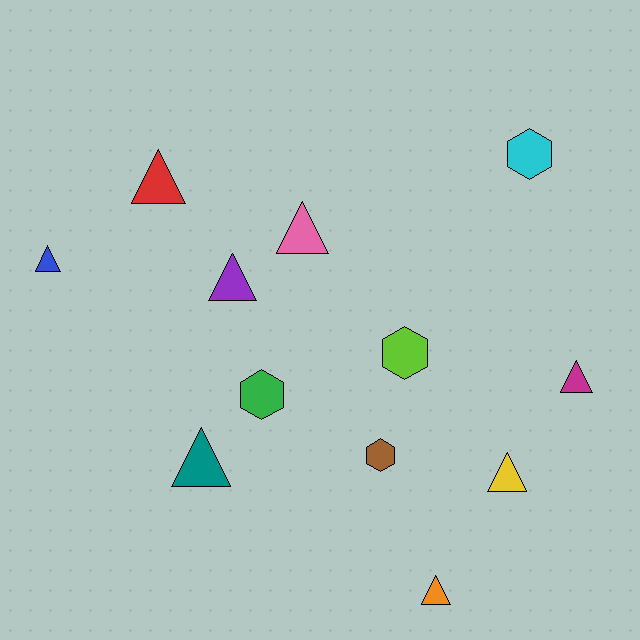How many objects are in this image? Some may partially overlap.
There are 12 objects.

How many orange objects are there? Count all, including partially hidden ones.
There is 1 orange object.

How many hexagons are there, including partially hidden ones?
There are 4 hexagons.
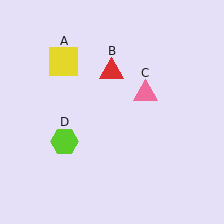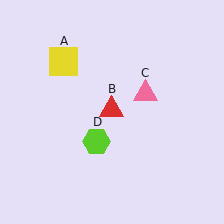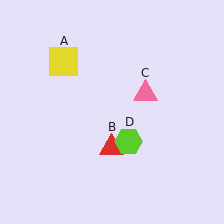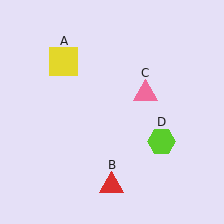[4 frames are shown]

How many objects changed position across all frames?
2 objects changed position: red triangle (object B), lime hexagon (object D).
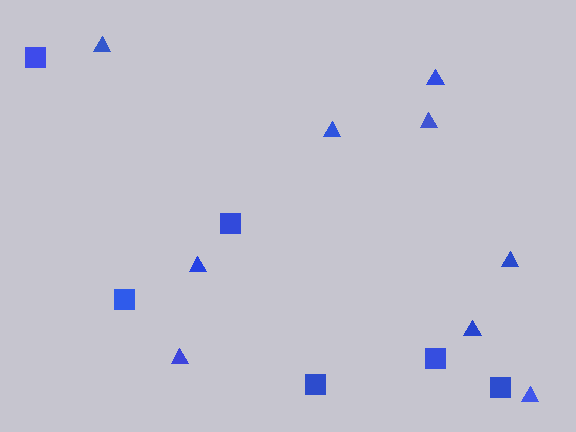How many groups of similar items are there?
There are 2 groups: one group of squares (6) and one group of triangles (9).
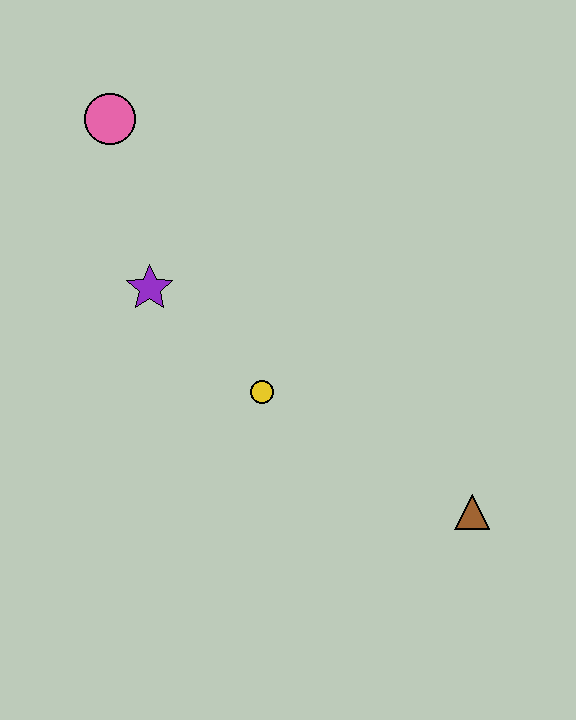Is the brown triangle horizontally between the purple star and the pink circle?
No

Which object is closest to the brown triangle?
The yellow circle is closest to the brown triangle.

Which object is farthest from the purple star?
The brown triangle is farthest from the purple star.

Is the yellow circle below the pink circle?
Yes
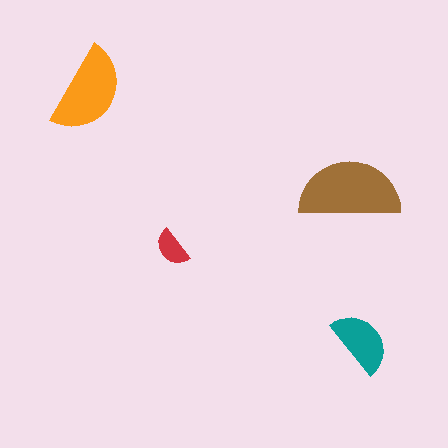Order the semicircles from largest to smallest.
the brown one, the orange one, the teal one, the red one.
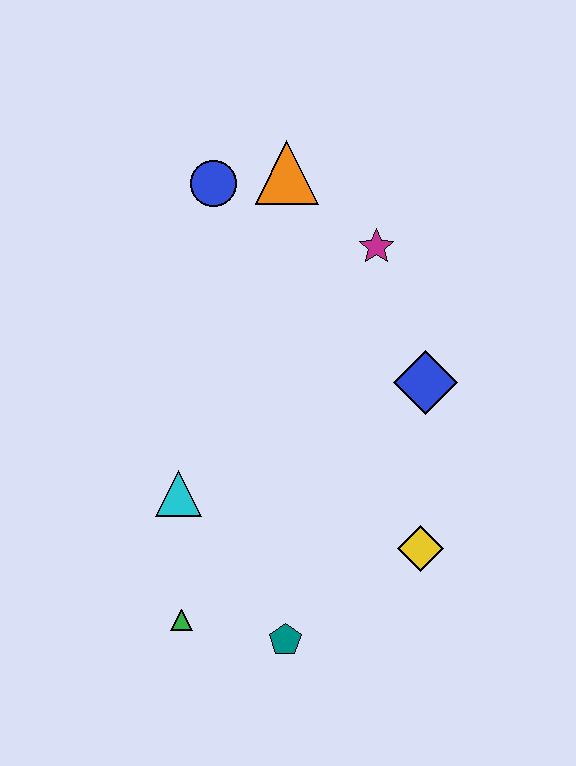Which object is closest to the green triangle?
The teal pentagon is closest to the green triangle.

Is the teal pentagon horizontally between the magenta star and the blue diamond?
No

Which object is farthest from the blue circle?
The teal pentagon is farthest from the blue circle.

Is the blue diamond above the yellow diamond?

+ + +

#### What you will do
Starting from the line where "How many hexagons" appears, copy every line through the end of the material, both ends included, but no pictures.

#### The solution
How many hexagons are there, including partially hidden ones?
There are 4 hexagons.
[4 frames are shown]

How many objects changed position across all frames?
2 objects changed position: red triangle (object B), lime hexagon (object D).
How many groups of similar items are there?
There are 2 groups: one group of squares (6) and one group of triangles (9).
Is the brown triangle horizontally between the purple star and the pink circle?
No

Which object is closest to the brown triangle?
The yellow circle is closest to the brown triangle.

Which object is farthest from the purple star?
The brown triangle is farthest from the purple star.

Is the yellow circle below the pink circle?
Yes
Order the semicircles from largest to smallest.
the brown one, the orange one, the teal one, the red one.
Which object is closest to the green triangle?
The teal pentagon is closest to the green triangle.

Is the teal pentagon horizontally between the magenta star and the blue diamond?
No

Which object is farthest from the blue circle?
The teal pentagon is farthest from the blue circle.

Is the blue diamond above the yellow diamond?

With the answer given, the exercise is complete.